# SOURCE RECORDS:
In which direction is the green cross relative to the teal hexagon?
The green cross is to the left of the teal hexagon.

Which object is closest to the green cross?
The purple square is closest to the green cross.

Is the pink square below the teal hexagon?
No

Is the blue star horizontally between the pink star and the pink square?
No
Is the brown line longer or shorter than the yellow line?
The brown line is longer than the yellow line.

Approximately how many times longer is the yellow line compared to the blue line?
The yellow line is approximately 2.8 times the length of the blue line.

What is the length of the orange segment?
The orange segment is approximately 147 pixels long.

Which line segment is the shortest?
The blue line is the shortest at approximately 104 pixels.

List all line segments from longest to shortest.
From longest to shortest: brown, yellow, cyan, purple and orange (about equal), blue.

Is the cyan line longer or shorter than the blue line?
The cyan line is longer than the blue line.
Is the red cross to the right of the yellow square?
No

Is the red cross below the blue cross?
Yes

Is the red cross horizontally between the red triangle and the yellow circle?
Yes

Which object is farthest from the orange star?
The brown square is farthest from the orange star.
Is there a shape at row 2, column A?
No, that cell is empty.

* * *

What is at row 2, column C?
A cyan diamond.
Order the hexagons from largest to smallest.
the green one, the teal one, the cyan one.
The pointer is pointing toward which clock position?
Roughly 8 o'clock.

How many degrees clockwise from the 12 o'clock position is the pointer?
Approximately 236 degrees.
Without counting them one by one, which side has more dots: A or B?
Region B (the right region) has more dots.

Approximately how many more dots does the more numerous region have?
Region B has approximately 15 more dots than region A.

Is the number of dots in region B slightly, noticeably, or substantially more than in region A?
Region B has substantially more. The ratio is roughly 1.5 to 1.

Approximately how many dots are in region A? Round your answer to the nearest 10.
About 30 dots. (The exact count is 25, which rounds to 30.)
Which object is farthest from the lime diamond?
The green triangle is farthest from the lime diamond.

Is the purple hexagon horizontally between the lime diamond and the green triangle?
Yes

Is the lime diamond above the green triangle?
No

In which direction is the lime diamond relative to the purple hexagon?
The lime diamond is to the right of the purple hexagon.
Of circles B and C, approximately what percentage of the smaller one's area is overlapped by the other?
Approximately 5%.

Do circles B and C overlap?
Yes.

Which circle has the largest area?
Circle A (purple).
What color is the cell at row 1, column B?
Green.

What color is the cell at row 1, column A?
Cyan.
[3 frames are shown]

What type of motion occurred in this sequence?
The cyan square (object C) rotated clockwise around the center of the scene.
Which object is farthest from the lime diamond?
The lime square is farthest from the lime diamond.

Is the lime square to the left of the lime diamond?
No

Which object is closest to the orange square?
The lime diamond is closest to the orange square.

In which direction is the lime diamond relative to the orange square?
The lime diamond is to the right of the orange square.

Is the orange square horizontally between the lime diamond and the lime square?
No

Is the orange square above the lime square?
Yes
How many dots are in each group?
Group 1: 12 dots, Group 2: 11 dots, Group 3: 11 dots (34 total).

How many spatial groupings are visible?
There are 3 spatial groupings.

* * *

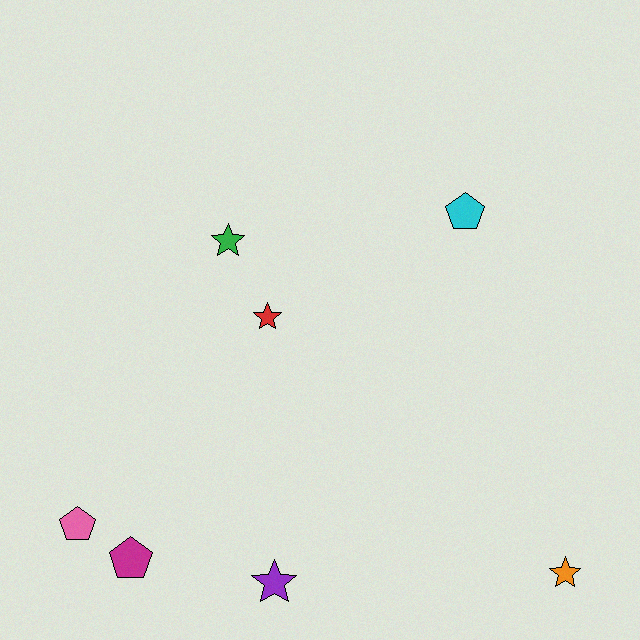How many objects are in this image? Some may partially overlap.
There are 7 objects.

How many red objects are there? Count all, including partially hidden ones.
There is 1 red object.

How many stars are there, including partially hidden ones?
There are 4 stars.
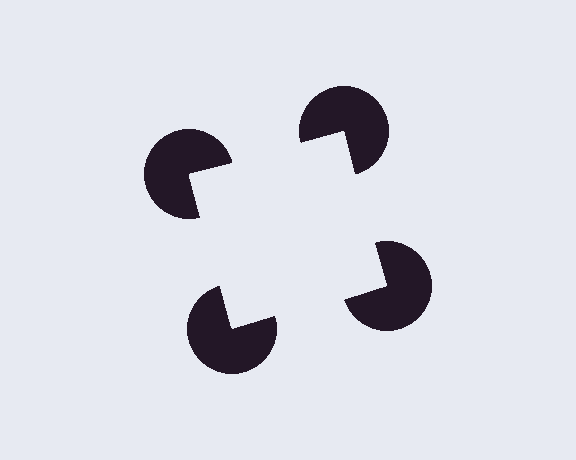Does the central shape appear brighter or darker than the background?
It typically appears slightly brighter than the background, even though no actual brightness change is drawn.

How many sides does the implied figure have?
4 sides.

# EXERCISE:
Print exactly the lines above from the one with "In which direction is the lime diamond relative to the purple" to the one with "[3 frames are shown]", including both.

# ANSWER IN FULL:
In which direction is the lime diamond relative to the purple hexagon?
The lime diamond is to the right of the purple hexagon.
Of circles B and C, approximately what percentage of the smaller one's area is overlapped by the other?
Approximately 5%.

Do circles B and C overlap?
Yes.

Which circle has the largest area?
Circle A (purple).
What color is the cell at row 1, column B?
Green.

What color is the cell at row 1, column A?
Cyan.
[3 frames are shown]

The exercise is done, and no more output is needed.